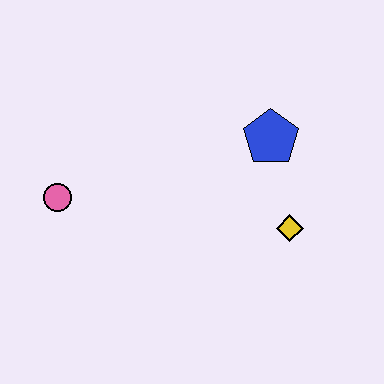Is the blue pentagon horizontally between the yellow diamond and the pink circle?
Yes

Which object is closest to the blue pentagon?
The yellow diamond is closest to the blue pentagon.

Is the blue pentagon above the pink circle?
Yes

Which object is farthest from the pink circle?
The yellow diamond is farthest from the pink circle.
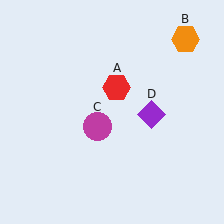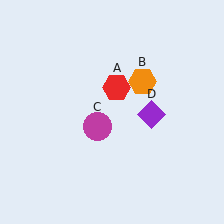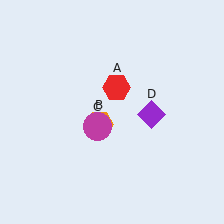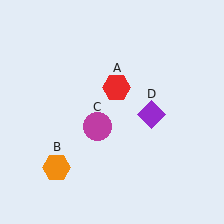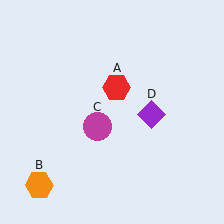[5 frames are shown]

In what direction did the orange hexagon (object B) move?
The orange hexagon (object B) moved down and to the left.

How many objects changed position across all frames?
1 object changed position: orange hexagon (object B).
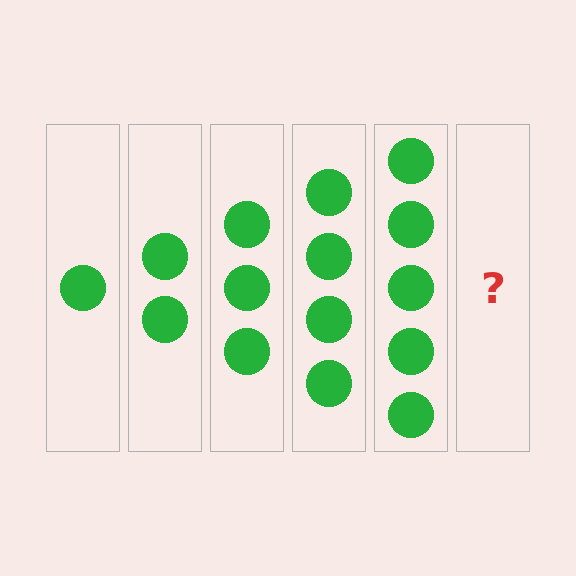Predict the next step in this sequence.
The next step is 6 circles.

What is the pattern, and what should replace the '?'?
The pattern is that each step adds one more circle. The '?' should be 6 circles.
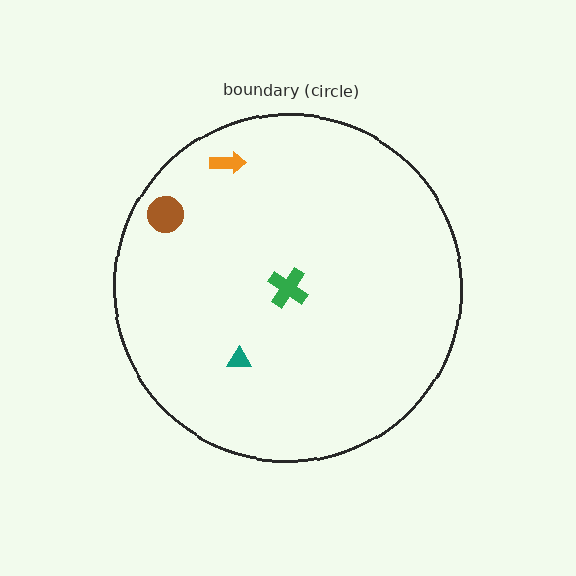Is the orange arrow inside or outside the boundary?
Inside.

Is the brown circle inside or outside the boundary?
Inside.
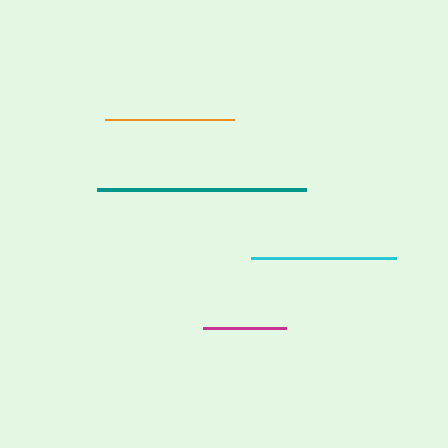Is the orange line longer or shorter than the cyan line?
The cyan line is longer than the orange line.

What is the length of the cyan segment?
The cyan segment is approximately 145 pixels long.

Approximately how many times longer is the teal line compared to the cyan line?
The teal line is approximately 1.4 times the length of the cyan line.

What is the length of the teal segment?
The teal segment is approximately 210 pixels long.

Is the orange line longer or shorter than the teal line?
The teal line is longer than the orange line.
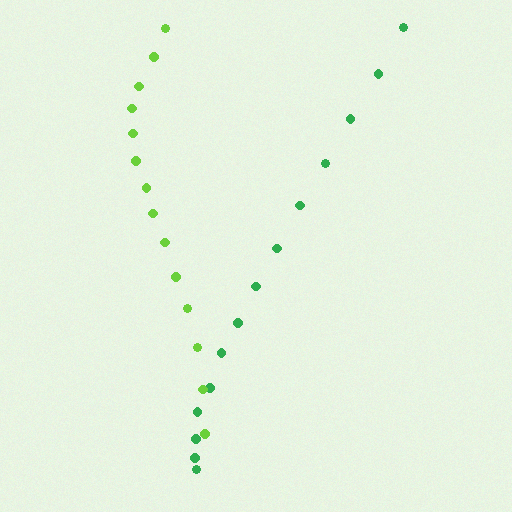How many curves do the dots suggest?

TASK DETAILS:
Repeat the data in full and exactly. Omit pictures.

RESULT OF THE EXERCISE:
Is the blue pentagon horizontally between the yellow diamond and the pink circle?
Yes

Which object is closest to the blue pentagon?
The yellow diamond is closest to the blue pentagon.

Is the blue pentagon above the pink circle?
Yes

Which object is farthest from the pink circle?
The yellow diamond is farthest from the pink circle.
[5 frames are shown]

In what direction did the orange hexagon (object B) move?
The orange hexagon (object B) moved down and to the left.

How many objects changed position across all frames?
1 object changed position: orange hexagon (object B).
Predict the next step in this sequence.
The next step is 6 circles.

What is the pattern, and what should replace the '?'?
The pattern is that each step adds one more circle. The '?' should be 6 circles.
Is the orange arrow inside or outside the boundary?
Inside.

Is the brown circle inside or outside the boundary?
Inside.
Is the orange line longer or shorter than the cyan line?
The cyan line is longer than the orange line.

What is the length of the cyan segment?
The cyan segment is approximately 145 pixels long.

Approximately how many times longer is the teal line compared to the cyan line?
The teal line is approximately 1.4 times the length of the cyan line.

What is the length of the teal segment?
The teal segment is approximately 210 pixels long.

Is the orange line longer or shorter than the teal line?
The teal line is longer than the orange line.
How many curves do the dots suggest?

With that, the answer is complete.